>> start DATASET

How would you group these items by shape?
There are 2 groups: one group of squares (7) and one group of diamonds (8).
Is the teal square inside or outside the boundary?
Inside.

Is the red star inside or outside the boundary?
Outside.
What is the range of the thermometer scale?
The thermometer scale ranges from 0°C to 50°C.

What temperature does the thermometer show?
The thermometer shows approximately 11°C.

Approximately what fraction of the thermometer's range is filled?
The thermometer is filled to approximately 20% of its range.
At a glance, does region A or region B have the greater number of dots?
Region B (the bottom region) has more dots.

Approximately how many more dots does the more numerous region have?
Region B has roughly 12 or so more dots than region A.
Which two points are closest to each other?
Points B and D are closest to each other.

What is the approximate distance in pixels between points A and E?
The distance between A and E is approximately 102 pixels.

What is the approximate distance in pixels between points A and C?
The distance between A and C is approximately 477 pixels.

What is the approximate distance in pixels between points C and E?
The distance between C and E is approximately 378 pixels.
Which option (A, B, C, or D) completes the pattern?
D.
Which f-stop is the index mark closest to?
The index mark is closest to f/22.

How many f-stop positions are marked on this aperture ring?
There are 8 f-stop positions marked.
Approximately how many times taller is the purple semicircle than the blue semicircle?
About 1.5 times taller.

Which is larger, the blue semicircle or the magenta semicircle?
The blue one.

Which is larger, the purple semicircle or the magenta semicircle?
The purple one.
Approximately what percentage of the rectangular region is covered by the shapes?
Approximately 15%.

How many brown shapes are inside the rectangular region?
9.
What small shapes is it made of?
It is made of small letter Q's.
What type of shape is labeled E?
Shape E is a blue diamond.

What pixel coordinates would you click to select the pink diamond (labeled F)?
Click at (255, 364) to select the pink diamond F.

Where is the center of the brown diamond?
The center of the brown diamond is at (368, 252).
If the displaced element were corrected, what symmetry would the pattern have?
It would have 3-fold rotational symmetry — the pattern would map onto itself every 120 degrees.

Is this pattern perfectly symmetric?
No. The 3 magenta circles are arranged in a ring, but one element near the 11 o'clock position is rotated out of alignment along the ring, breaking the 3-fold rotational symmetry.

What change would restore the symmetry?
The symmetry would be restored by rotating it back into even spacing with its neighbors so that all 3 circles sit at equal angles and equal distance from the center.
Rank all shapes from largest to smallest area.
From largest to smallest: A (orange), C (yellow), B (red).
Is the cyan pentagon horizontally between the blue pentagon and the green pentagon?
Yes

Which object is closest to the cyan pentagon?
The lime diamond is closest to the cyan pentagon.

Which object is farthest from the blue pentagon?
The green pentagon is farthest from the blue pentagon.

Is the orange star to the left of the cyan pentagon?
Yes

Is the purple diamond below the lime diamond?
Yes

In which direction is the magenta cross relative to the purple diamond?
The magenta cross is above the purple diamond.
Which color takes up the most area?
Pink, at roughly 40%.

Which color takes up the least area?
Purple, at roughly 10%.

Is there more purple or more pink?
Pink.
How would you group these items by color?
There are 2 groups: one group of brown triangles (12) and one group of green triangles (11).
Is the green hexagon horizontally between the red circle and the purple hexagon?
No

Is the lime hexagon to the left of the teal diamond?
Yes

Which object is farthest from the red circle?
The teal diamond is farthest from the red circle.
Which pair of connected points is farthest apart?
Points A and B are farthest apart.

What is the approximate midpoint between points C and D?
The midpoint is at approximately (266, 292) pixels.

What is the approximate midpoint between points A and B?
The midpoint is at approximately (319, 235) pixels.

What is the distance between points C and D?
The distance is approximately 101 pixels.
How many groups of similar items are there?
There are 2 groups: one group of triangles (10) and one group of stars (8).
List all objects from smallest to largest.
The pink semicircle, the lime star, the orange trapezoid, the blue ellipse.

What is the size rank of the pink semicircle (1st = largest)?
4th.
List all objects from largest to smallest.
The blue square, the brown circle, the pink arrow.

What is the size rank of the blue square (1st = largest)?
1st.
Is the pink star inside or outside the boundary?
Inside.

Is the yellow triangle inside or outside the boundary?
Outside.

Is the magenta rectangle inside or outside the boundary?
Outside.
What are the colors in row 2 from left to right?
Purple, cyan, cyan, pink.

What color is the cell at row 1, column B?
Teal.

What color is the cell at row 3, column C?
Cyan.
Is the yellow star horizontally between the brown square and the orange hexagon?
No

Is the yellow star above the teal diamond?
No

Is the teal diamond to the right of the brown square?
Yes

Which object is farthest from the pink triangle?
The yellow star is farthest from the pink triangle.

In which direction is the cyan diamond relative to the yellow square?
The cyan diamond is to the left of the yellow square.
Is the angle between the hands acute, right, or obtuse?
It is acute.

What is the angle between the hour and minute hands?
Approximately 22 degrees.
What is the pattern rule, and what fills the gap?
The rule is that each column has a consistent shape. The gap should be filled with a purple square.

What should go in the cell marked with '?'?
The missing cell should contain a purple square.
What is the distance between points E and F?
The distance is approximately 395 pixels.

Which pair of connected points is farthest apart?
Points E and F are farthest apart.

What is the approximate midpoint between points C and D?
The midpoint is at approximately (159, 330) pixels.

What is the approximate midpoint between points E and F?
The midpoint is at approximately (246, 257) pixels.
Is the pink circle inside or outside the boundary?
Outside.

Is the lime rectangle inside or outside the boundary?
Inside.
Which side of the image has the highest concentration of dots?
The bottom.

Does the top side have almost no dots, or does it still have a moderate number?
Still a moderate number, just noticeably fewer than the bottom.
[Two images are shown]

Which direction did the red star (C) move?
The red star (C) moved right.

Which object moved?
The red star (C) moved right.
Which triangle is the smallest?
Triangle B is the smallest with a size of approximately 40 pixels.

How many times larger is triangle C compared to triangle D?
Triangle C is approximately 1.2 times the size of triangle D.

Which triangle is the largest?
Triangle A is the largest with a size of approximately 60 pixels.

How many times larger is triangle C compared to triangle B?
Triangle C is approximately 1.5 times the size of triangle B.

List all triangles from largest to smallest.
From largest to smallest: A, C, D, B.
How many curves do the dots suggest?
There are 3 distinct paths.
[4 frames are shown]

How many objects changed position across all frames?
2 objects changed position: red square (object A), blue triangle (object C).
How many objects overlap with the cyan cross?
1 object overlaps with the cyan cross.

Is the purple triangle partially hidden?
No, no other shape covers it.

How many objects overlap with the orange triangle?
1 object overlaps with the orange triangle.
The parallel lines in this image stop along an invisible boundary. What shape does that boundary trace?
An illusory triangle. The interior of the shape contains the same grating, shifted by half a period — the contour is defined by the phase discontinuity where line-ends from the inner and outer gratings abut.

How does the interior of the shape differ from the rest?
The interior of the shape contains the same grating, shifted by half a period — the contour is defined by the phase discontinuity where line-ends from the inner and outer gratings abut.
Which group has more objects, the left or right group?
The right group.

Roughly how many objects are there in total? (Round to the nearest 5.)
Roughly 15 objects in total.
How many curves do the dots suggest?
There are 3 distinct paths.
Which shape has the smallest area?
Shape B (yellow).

>> end DATASET

Report the number of lines that contain "shown", with no other words.

2